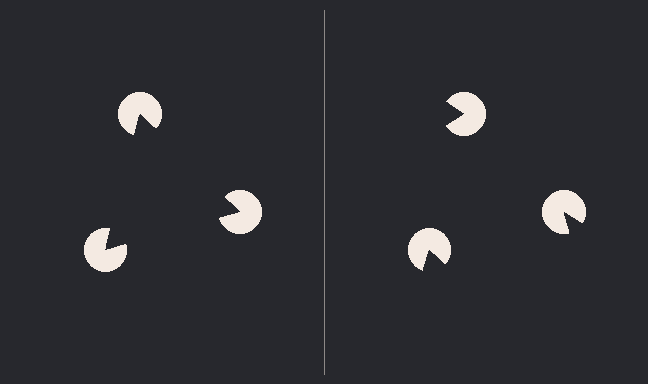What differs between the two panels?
The pac-man discs are positioned identically on both sides; only the wedge orientations differ. On the left they align to a triangle; on the right they are misaligned.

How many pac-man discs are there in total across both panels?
6 — 3 on each side.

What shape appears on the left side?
An illusory triangle.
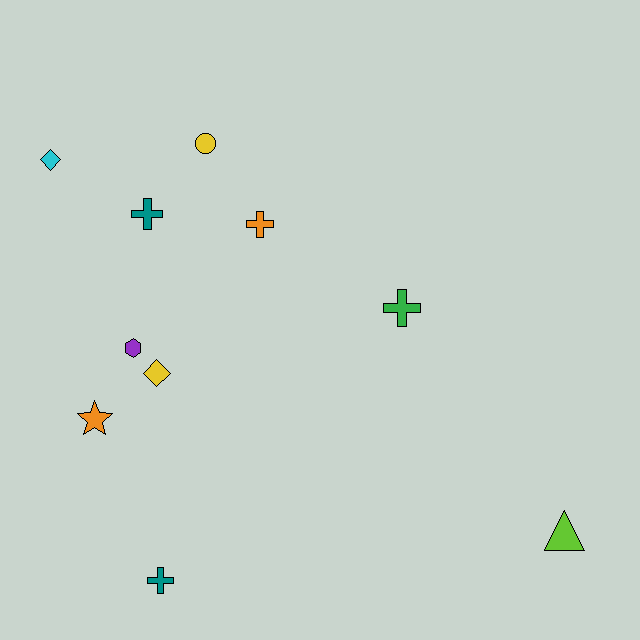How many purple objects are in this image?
There is 1 purple object.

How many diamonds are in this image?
There are 2 diamonds.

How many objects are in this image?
There are 10 objects.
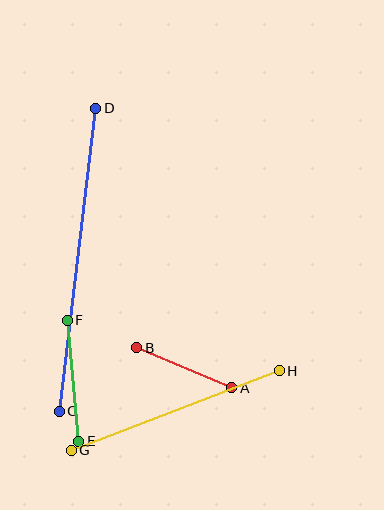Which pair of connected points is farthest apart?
Points C and D are farthest apart.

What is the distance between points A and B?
The distance is approximately 103 pixels.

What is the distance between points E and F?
The distance is approximately 122 pixels.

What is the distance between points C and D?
The distance is approximately 305 pixels.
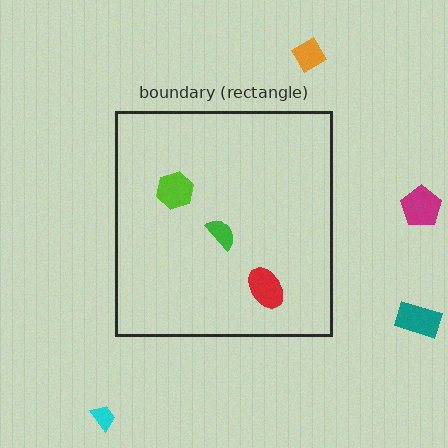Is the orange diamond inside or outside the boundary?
Outside.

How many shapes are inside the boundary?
3 inside, 4 outside.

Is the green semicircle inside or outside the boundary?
Inside.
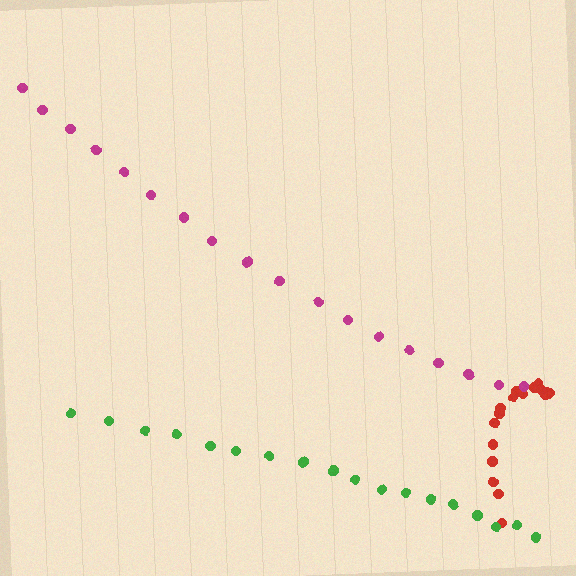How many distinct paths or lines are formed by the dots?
There are 3 distinct paths.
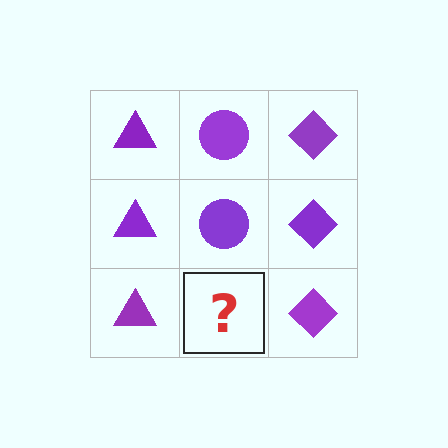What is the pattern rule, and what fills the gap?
The rule is that each column has a consistent shape. The gap should be filled with a purple circle.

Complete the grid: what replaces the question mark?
The question mark should be replaced with a purple circle.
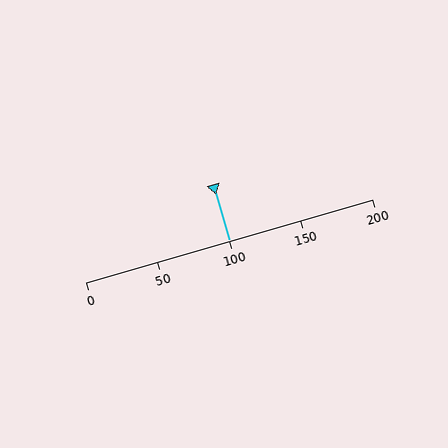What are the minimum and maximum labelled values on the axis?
The axis runs from 0 to 200.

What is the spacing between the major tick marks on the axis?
The major ticks are spaced 50 apart.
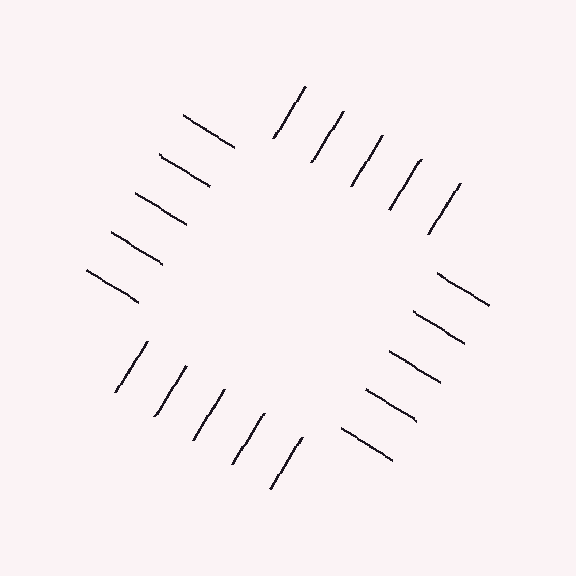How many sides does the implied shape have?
4 sides — the line-ends trace a square.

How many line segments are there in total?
20 — 5 along each of the 4 edges.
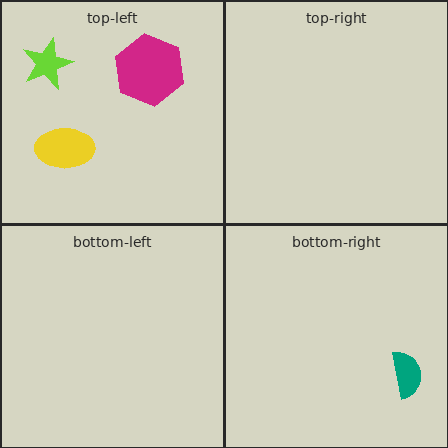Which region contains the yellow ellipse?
The top-left region.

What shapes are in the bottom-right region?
The teal semicircle.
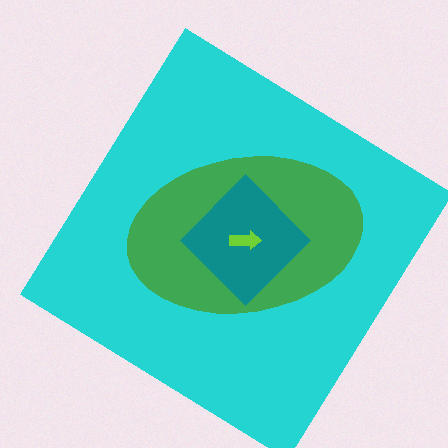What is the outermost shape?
The cyan diamond.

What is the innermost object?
The lime arrow.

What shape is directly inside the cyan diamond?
The green ellipse.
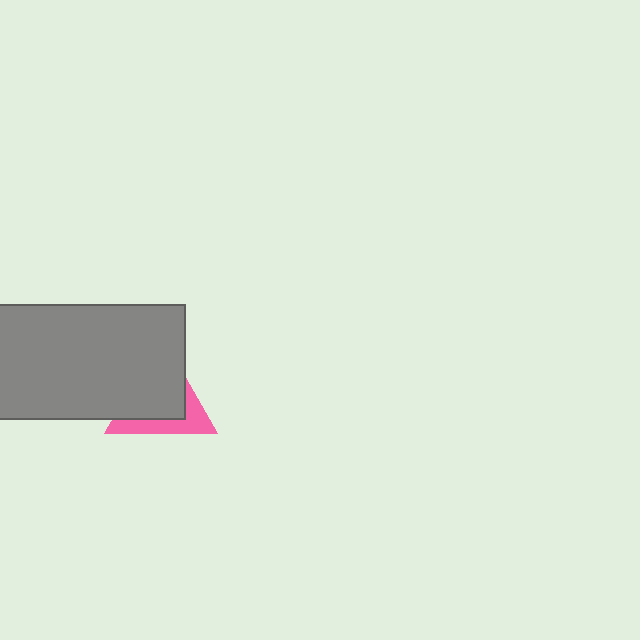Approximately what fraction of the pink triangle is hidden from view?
Roughly 64% of the pink triangle is hidden behind the gray rectangle.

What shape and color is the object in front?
The object in front is a gray rectangle.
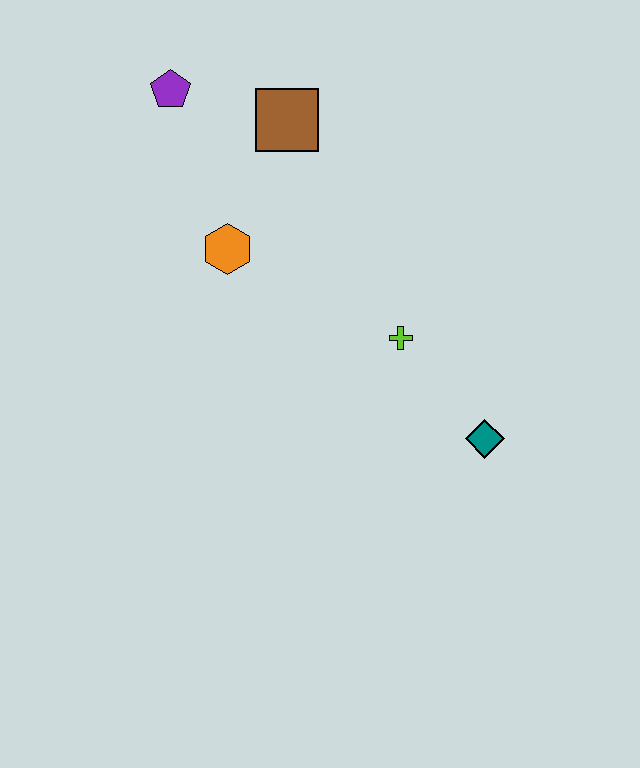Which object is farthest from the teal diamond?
The purple pentagon is farthest from the teal diamond.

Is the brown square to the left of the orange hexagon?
No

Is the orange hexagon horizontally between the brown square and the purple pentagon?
Yes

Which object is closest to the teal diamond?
The lime cross is closest to the teal diamond.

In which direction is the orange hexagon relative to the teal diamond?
The orange hexagon is to the left of the teal diamond.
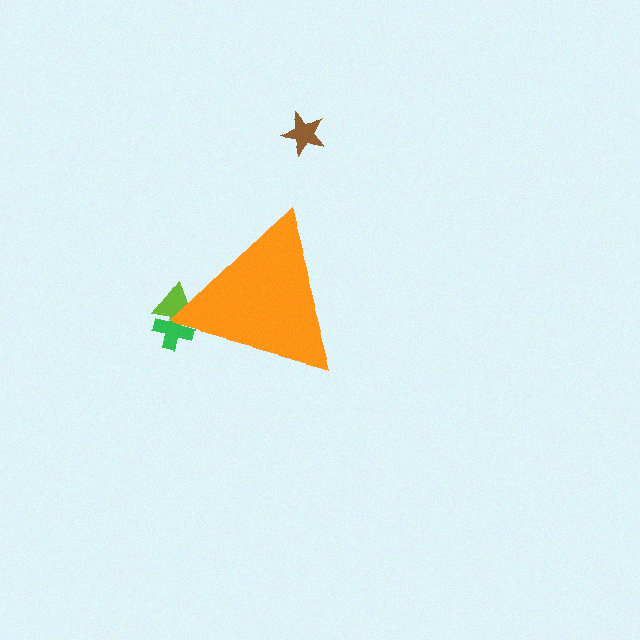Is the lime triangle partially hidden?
Yes, the lime triangle is partially hidden behind the orange triangle.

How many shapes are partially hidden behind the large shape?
2 shapes are partially hidden.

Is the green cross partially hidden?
Yes, the green cross is partially hidden behind the orange triangle.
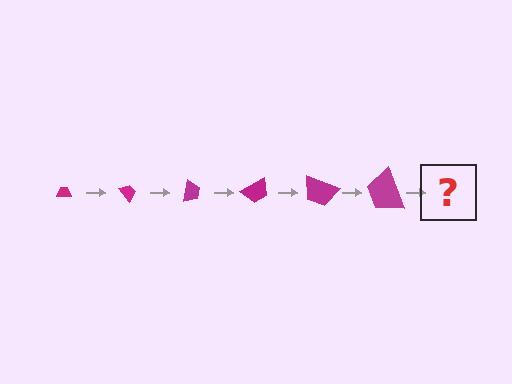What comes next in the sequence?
The next element should be a trapezoid, larger than the previous one and rotated 300 degrees clockwise from the start.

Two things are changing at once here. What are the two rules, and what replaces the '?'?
The two rules are that the trapezoid grows larger each step and it rotates 50 degrees clockwise each step. The '?' should be a trapezoid, larger than the previous one and rotated 300 degrees clockwise from the start.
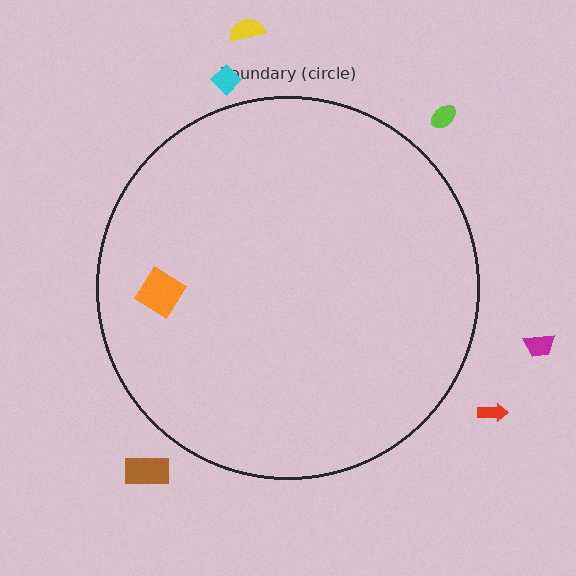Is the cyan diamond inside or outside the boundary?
Outside.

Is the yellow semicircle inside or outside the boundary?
Outside.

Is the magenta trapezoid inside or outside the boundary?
Outside.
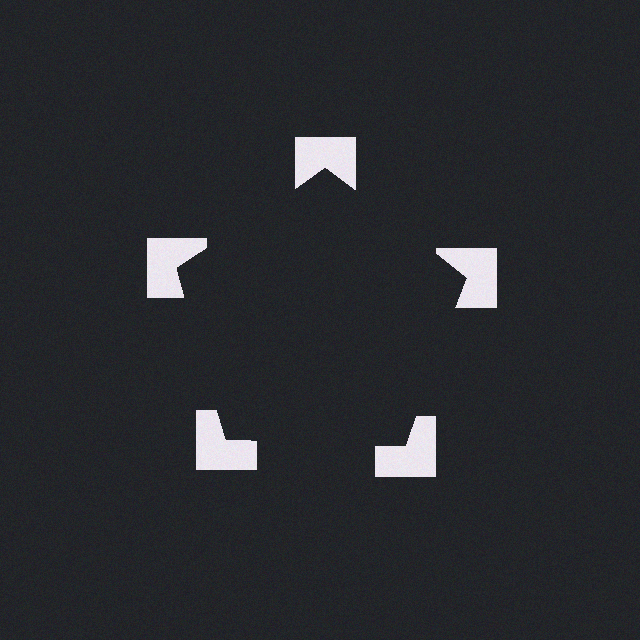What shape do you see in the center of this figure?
An illusory pentagon — its edges are inferred from the aligned wedge cuts in the notched squares, not physically drawn.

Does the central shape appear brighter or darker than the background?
It typically appears slightly darker than the background, even though no actual brightness change is drawn.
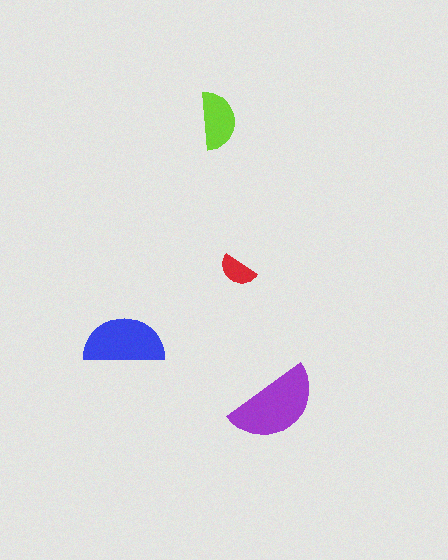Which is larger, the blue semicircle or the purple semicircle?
The purple one.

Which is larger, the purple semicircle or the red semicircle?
The purple one.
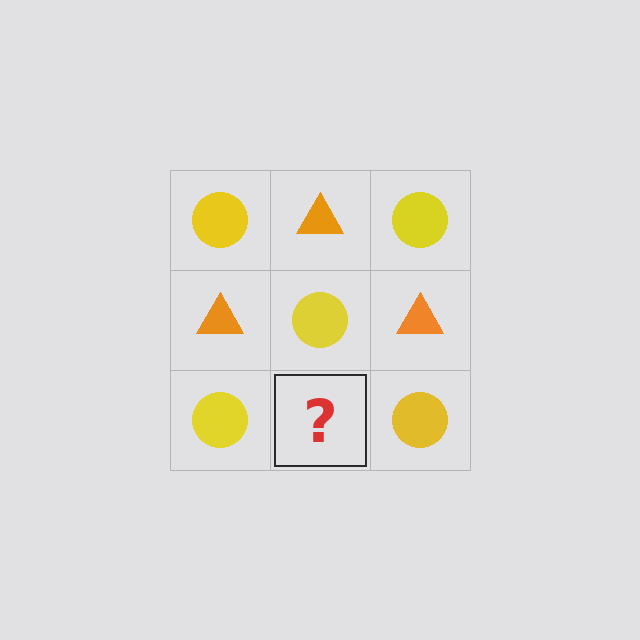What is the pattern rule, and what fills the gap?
The rule is that it alternates yellow circle and orange triangle in a checkerboard pattern. The gap should be filled with an orange triangle.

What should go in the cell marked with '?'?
The missing cell should contain an orange triangle.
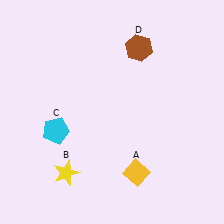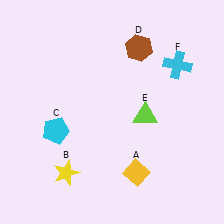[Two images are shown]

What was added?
A lime triangle (E), a cyan cross (F) were added in Image 2.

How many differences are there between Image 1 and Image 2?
There are 2 differences between the two images.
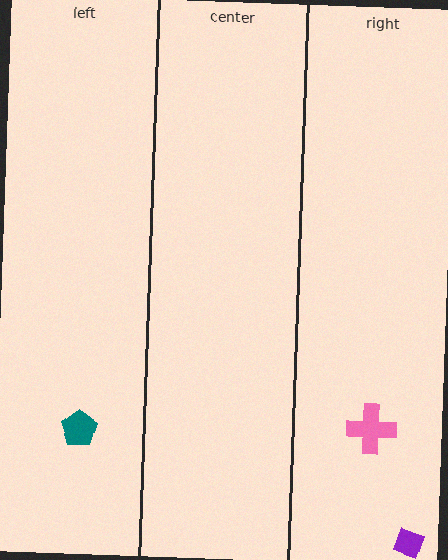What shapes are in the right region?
The purple diamond, the pink cross.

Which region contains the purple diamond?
The right region.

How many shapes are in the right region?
2.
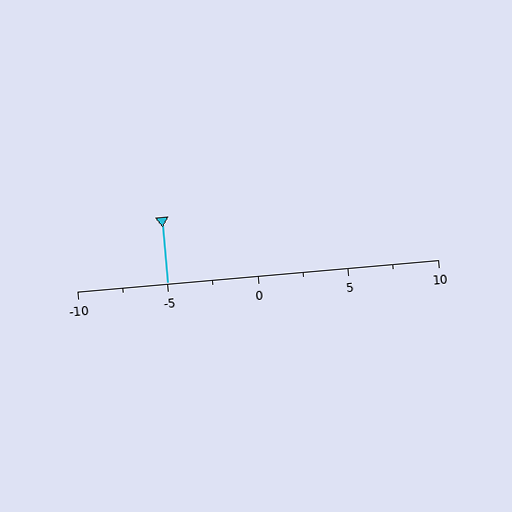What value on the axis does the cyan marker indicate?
The marker indicates approximately -5.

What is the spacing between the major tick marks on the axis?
The major ticks are spaced 5 apart.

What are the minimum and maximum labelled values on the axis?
The axis runs from -10 to 10.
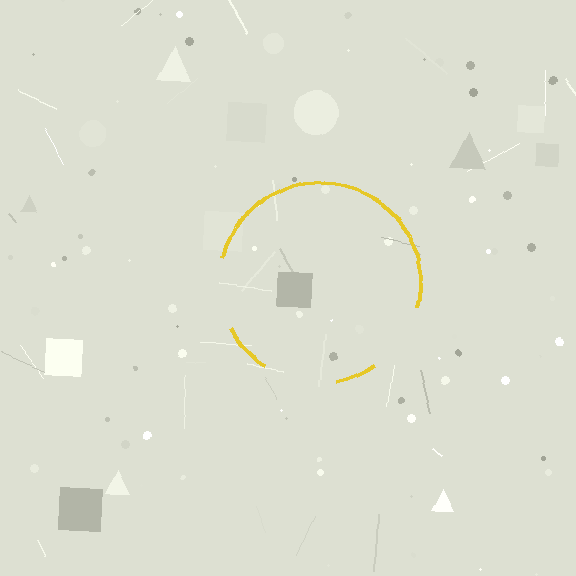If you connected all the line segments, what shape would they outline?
They would outline a circle.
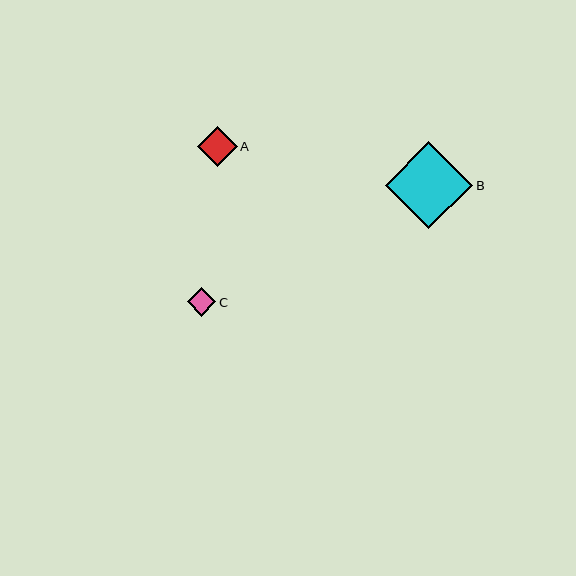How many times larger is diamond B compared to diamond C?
Diamond B is approximately 3.1 times the size of diamond C.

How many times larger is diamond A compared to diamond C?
Diamond A is approximately 1.4 times the size of diamond C.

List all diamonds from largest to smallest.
From largest to smallest: B, A, C.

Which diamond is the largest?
Diamond B is the largest with a size of approximately 87 pixels.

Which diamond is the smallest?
Diamond C is the smallest with a size of approximately 28 pixels.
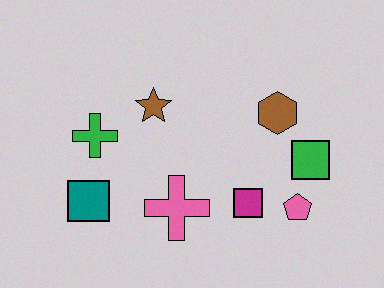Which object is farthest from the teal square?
The green square is farthest from the teal square.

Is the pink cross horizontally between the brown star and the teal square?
No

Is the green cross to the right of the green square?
No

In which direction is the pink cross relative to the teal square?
The pink cross is to the right of the teal square.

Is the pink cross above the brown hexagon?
No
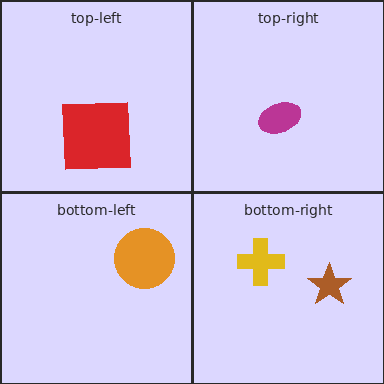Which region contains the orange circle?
The bottom-left region.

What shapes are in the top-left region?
The red square.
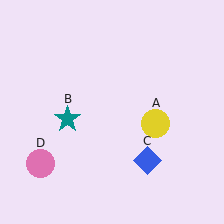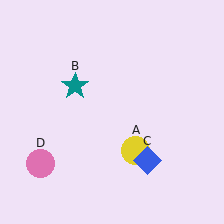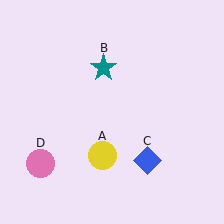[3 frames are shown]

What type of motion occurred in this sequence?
The yellow circle (object A), teal star (object B) rotated clockwise around the center of the scene.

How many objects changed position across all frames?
2 objects changed position: yellow circle (object A), teal star (object B).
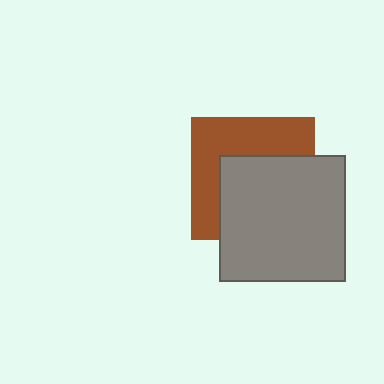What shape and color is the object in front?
The object in front is a gray square.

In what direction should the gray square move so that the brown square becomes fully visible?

= = = = =

Aim of the task: Without any pictures, write out the lines running from the one containing "What type of" through the end of the listing above, both included, exactly as given.

Full solution:
What type of motion occurred in this sequence?
The yellow circle (object A), teal star (object B) rotated clockwise around the center of the scene.

How many objects changed position across all frames?
2 objects changed position: yellow circle (object A), teal star (object B).
What shape and color is the object in front?
The object in front is a gray square.

In what direction should the gray square move so that the brown square becomes fully visible?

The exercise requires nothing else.